▶ _Goal of the exercise_
Your task is to write out only the lines running from the line with "Do circles A and C overlap?" to the line with "What are the grid coordinates of point B?", both ends kept, with no images.

▶ _Records for this task_
+===+

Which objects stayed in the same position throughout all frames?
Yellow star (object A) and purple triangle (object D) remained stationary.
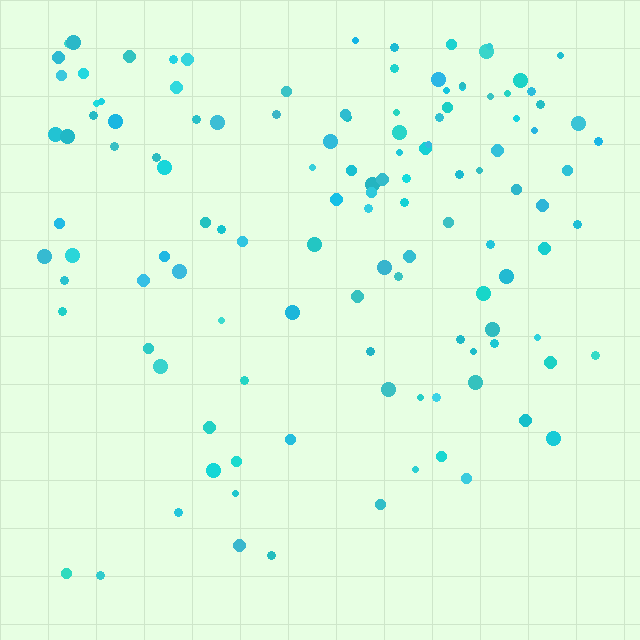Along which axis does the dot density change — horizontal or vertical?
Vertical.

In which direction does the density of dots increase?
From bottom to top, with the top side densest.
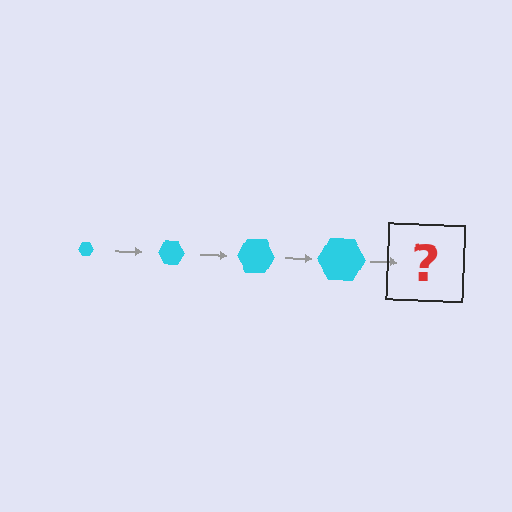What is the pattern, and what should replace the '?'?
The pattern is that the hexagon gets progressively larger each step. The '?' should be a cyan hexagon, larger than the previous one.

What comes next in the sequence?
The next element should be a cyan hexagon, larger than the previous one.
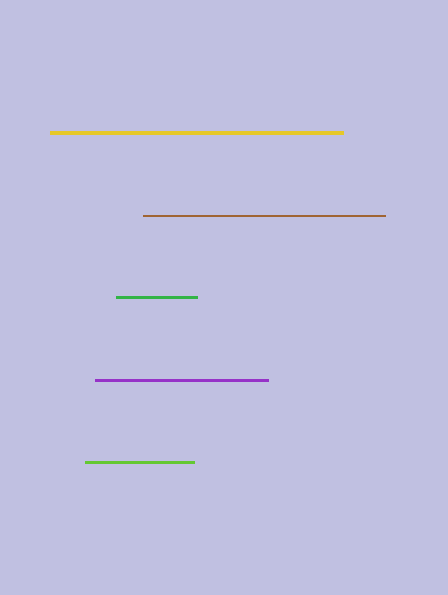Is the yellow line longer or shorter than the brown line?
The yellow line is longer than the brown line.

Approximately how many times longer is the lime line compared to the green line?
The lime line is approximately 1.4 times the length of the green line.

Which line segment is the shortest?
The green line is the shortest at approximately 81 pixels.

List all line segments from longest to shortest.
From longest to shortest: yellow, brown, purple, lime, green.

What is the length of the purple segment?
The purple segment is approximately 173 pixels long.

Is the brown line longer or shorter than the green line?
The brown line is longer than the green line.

+===+

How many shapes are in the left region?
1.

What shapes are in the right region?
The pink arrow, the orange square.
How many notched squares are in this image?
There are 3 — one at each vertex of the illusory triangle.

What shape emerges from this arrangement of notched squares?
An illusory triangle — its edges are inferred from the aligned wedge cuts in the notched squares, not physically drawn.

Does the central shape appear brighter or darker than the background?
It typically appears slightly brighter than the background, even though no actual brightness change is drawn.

+===+

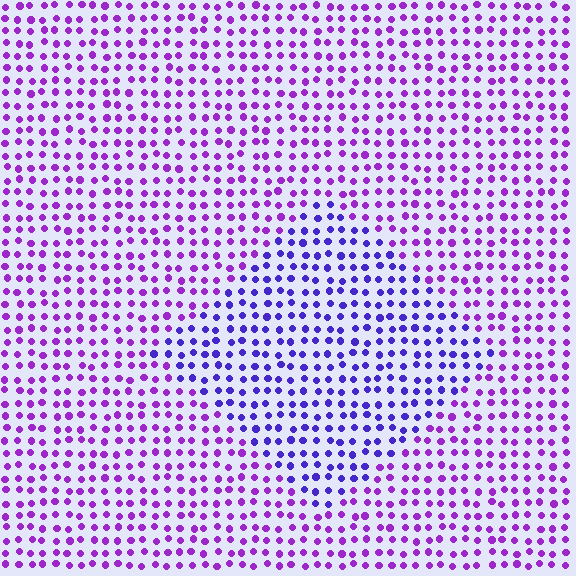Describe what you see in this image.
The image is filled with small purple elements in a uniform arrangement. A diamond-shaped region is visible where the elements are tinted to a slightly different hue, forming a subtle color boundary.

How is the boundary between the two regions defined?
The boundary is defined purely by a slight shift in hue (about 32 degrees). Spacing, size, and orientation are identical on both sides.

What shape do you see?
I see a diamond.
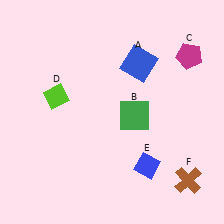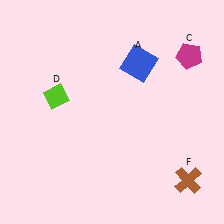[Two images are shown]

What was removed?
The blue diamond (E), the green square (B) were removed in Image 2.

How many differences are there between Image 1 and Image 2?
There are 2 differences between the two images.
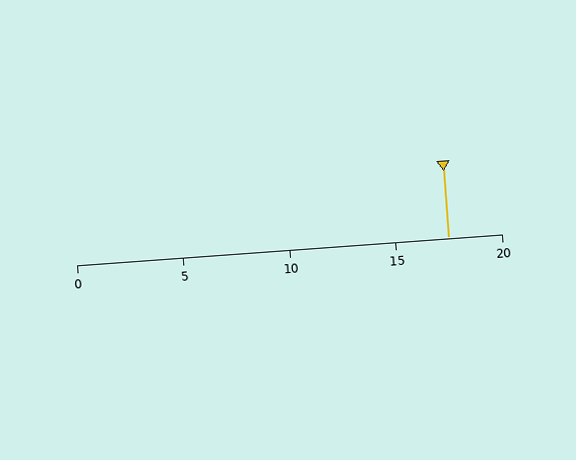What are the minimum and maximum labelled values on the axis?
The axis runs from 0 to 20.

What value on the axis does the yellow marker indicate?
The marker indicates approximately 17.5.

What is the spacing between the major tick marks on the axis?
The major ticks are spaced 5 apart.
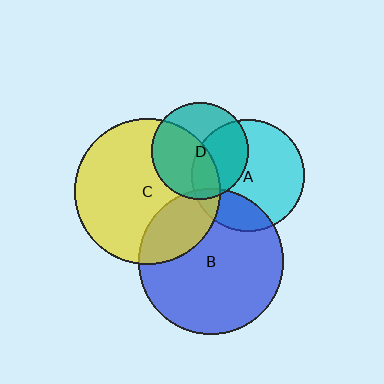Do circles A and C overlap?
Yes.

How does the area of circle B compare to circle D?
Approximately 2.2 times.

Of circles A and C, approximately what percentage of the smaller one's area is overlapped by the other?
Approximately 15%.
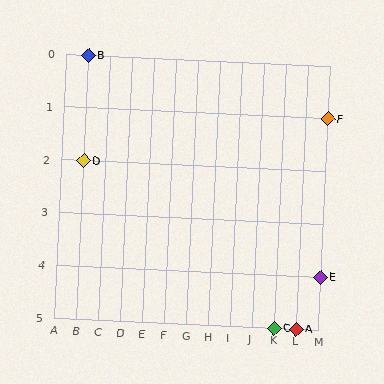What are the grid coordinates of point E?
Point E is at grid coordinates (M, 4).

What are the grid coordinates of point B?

+===+

▶ _Solution to the exercise_
Do circles A and C overlap?
Yes.

How does the area of circle B compare to circle D?
Approximately 2.2 times.

Of circles A and C, approximately what percentage of the smaller one's area is overlapped by the other?
Approximately 15%.
What are the grid coordinates of point E?
Point E is at grid coordinates (M, 4).

What are the grid coordinates of point B?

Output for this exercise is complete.